▼

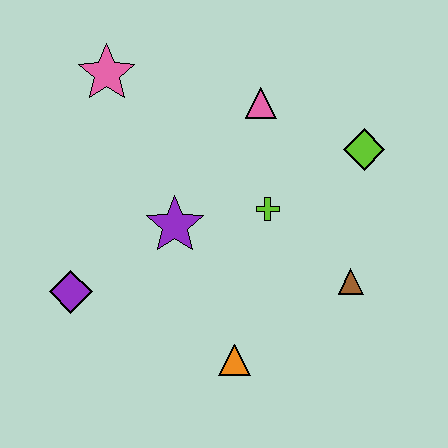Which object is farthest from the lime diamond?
The purple diamond is farthest from the lime diamond.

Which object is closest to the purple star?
The lime cross is closest to the purple star.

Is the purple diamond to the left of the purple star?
Yes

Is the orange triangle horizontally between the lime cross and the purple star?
Yes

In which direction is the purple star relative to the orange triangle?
The purple star is above the orange triangle.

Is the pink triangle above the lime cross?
Yes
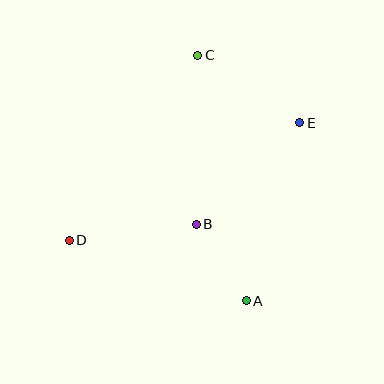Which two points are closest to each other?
Points A and B are closest to each other.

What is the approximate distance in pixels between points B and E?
The distance between B and E is approximately 145 pixels.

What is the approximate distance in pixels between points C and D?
The distance between C and D is approximately 225 pixels.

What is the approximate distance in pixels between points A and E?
The distance between A and E is approximately 186 pixels.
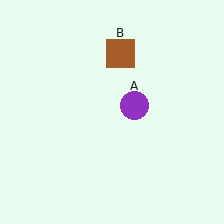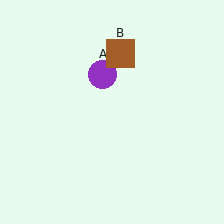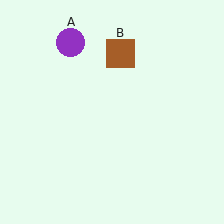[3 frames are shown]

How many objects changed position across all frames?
1 object changed position: purple circle (object A).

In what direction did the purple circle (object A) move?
The purple circle (object A) moved up and to the left.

▲

Take the records above from the line with "What is the approximate distance in pixels between points C" down to their last line and please copy those lines exactly, without the pictures.

● Written solution
What is the approximate distance in pixels between points C and D?
The distance between C and D is approximately 225 pixels.

What is the approximate distance in pixels between points A and E?
The distance between A and E is approximately 186 pixels.
[3 frames are shown]

How many objects changed position across all frames?
1 object changed position: purple circle (object A).

In what direction did the purple circle (object A) move?
The purple circle (object A) moved up and to the left.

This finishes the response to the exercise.